• [Work to complete]
Exclude the pictures, then quote exactly the lines from the one holding "Which object is the smallest?" through the last line of the records.

-- Start of Supplied material --

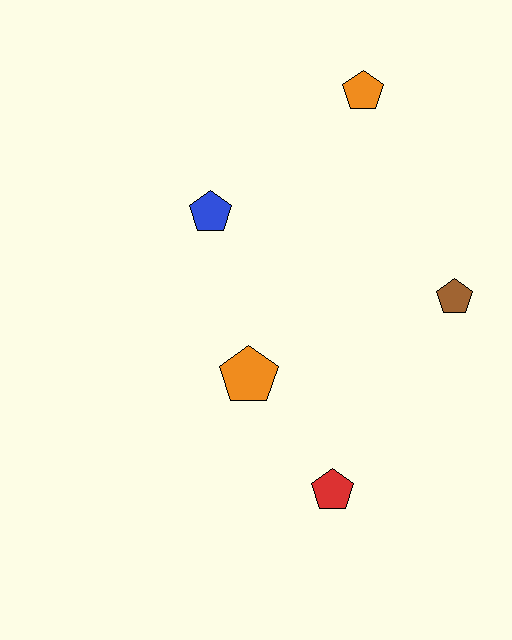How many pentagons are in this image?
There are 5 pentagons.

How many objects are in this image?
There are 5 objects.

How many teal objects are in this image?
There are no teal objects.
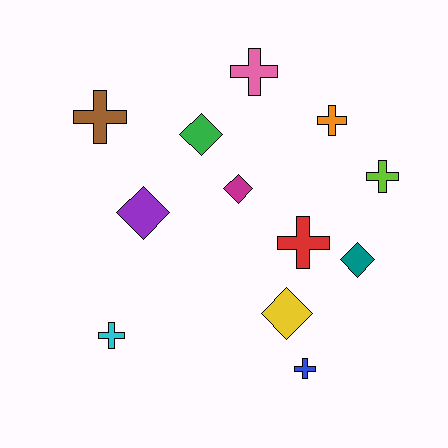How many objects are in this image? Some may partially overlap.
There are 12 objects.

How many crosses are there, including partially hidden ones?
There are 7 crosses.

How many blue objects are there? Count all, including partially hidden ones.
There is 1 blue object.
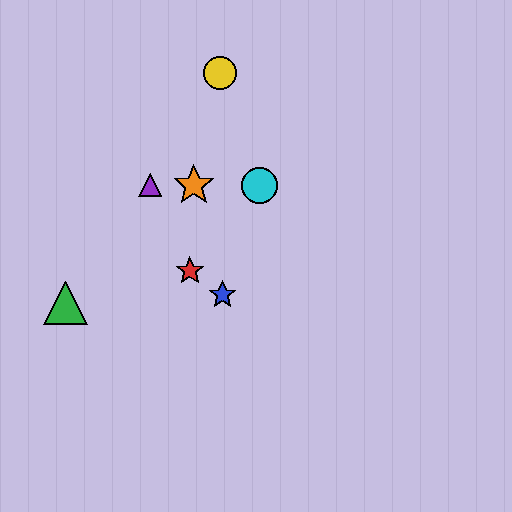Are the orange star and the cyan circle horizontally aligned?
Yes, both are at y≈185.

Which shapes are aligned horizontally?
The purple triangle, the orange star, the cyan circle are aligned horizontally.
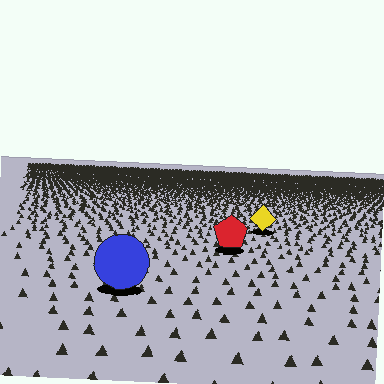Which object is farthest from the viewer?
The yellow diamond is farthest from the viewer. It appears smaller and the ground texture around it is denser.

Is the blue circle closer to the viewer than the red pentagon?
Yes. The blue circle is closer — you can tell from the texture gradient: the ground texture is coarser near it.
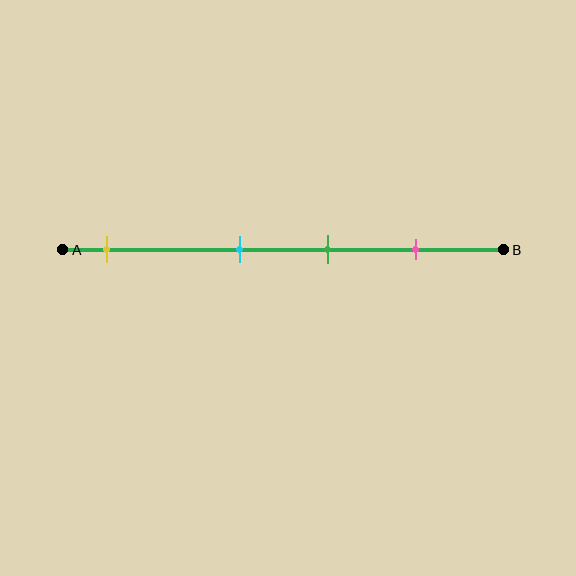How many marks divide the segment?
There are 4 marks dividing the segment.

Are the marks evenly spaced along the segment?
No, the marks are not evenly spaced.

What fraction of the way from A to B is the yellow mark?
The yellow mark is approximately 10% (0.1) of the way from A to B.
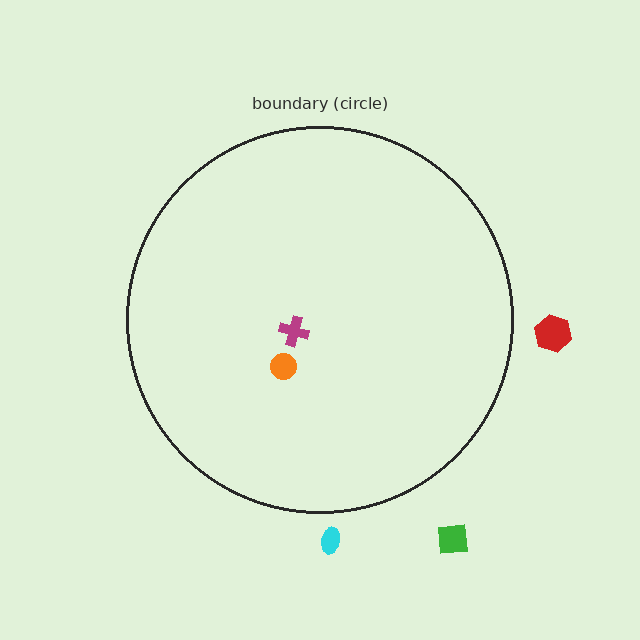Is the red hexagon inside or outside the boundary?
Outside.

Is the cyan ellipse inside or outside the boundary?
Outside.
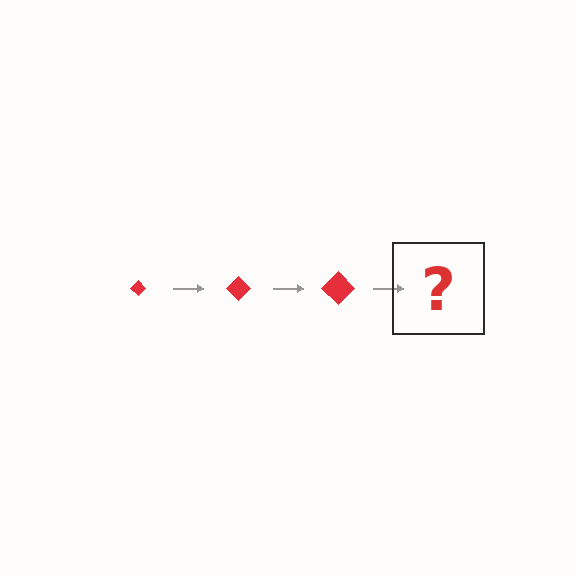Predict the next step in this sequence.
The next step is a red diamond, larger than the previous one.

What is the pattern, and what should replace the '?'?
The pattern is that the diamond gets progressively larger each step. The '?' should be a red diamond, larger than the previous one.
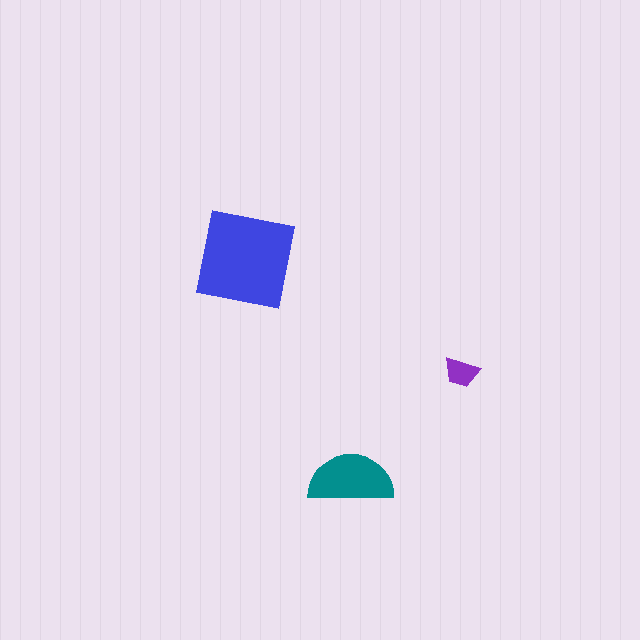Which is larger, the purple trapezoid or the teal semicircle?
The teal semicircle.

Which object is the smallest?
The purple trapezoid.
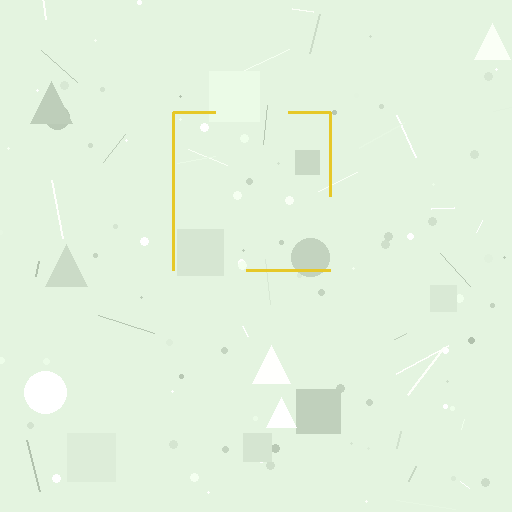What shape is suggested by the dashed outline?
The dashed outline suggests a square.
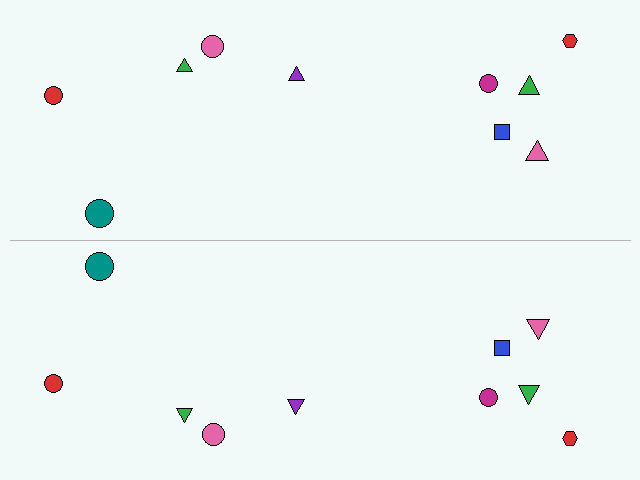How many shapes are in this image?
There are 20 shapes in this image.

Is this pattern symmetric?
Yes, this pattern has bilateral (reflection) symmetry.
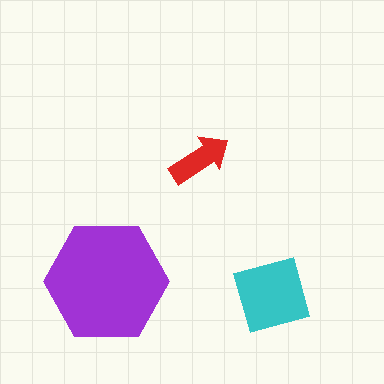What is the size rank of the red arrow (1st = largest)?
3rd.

-- End of Supplied material --

• [Reply to the exercise]
Which object is the smallest?
The purple trapezoid.
What shape is suggested by the dashed outline?
The dashed outline suggests a square.
How many shapes are in this image?
There are 20 shapes in this image.

Is this pattern symmetric?
Yes, this pattern has bilateral (reflection) symmetry.
What is the size rank of the red arrow (1st = largest)?
3rd.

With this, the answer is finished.